[start RECORDS SHOWN]
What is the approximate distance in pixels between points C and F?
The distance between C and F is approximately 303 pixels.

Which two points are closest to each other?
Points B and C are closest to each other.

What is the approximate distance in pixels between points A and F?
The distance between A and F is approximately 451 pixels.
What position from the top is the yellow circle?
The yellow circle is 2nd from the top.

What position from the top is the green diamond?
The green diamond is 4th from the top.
[end RECORDS SHOWN]
[start RECORDS SHOWN]
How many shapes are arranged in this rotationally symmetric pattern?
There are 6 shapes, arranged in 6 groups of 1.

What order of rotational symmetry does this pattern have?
[end RECORDS SHOWN]
[start RECORDS SHOWN]
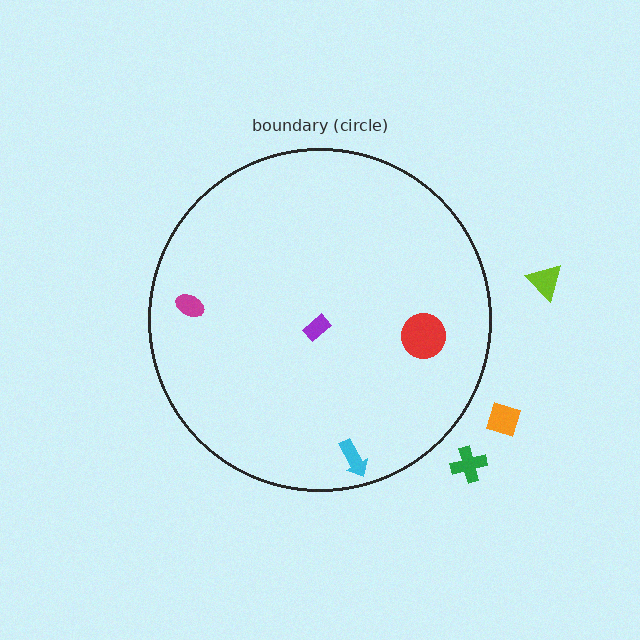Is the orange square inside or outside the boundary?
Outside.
[end RECORDS SHOWN]
TASK REQUIREMENTS |
Starting with the line that contains "How many shapes", repeat each line exactly, and stop once the line that contains "What order of" has been repeated.

COMPLETED TASK |
How many shapes are arranged in this rotationally symmetric pattern?
There are 6 shapes, arranged in 6 groups of 1.

What order of rotational symmetry does this pattern have?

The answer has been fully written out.